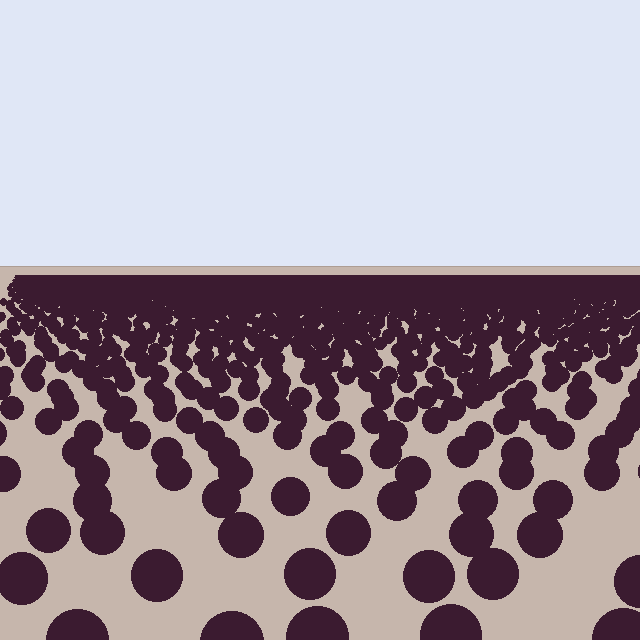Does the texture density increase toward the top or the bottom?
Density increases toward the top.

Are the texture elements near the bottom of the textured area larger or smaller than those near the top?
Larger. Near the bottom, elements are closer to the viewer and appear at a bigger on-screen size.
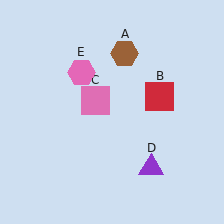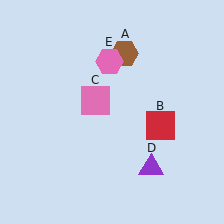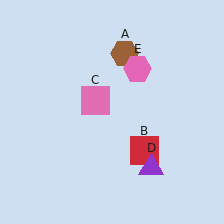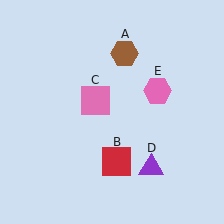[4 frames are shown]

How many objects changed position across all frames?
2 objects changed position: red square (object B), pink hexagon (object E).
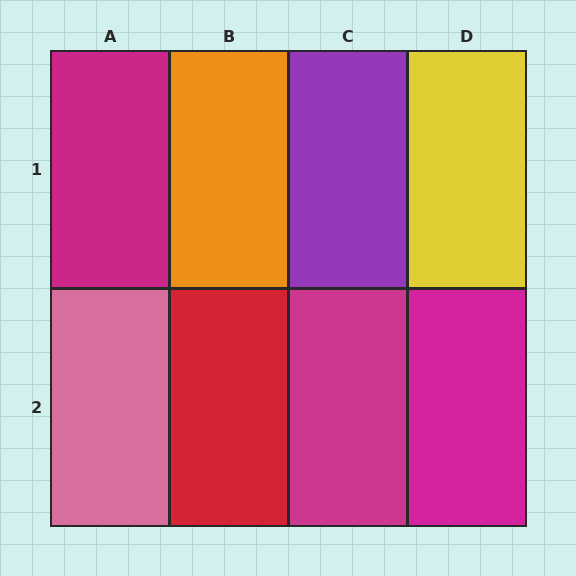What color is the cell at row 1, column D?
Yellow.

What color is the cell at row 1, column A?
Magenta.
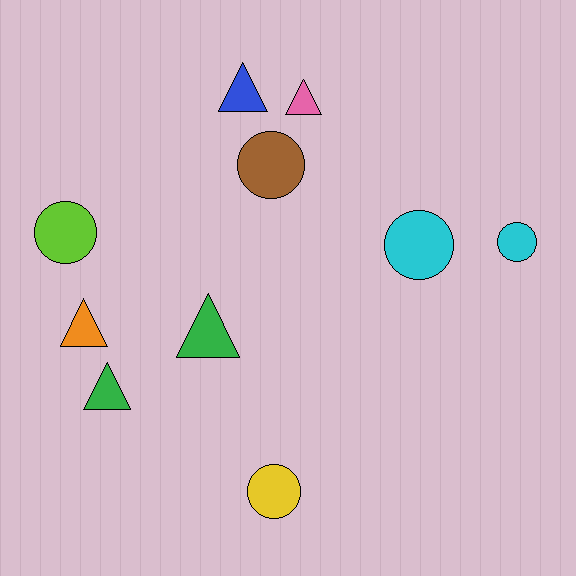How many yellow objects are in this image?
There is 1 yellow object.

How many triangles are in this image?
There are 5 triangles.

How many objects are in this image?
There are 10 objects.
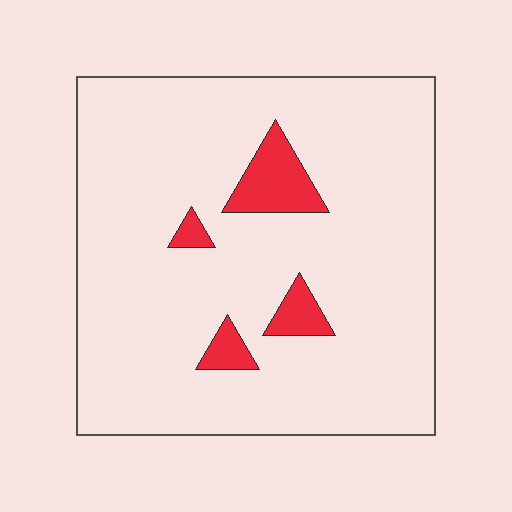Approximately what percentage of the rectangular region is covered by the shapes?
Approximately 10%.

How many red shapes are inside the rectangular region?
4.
══════════
:: Exercise task ::
Output each line exactly; omit every picture.

:: Answer to this task ::
Does the texture density increase toward the top or the bottom?
Density increases toward the top.

Are the texture elements near the bottom of the textured area larger or smaller than those near the top?
Larger. Near the bottom, elements are closer to the viewer and appear at a bigger on-screen size.
[4 frames are shown]

How many objects changed position across all frames?
2 objects changed position: red square (object B), pink hexagon (object E).
What color is the cell at row 1, column D?
Yellow.

What color is the cell at row 1, column A?
Magenta.
How many yellow objects are in this image?
There is 1 yellow object.

How many triangles are in this image?
There are 5 triangles.

How many objects are in this image?
There are 10 objects.
Approximately what percentage of the rectangular region is covered by the shapes?
Approximately 10%.

How many red shapes are inside the rectangular region?
4.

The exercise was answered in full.